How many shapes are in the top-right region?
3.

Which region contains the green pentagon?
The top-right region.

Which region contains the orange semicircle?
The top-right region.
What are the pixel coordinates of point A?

··········

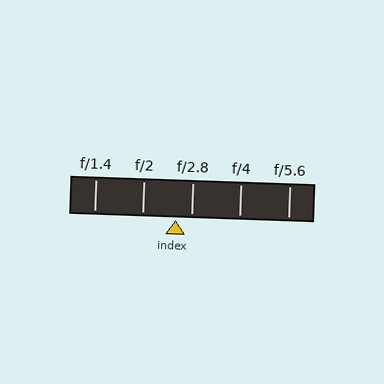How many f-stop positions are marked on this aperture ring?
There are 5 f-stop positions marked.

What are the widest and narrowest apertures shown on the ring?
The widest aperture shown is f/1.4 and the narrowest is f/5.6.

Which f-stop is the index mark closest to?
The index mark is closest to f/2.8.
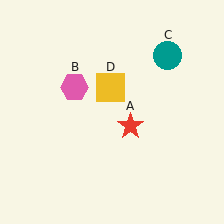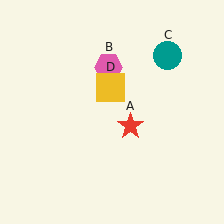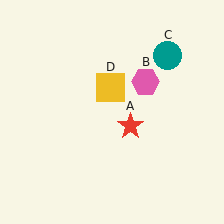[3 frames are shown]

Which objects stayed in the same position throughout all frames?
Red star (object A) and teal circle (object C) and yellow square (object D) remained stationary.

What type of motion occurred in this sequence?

··········

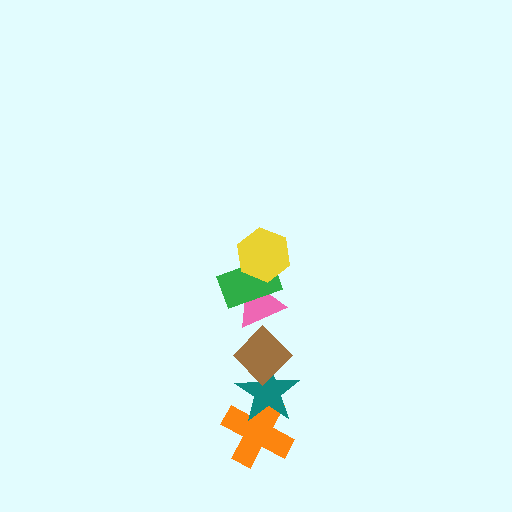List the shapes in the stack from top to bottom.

··········

• _REQUEST_
In the material above, locate the line containing "How many shapes are in the top-right region?" and the line containing "What are the pixel coordinates of point A?". Transcribe exactly those two lines and every line between them, and nothing more.

• _RESPONSE FOR THIS EXERCISE_
How many shapes are in the top-right region?
3.

Which region contains the green pentagon?
The top-right region.

Which region contains the orange semicircle?
The top-right region.
What are the pixel coordinates of point A?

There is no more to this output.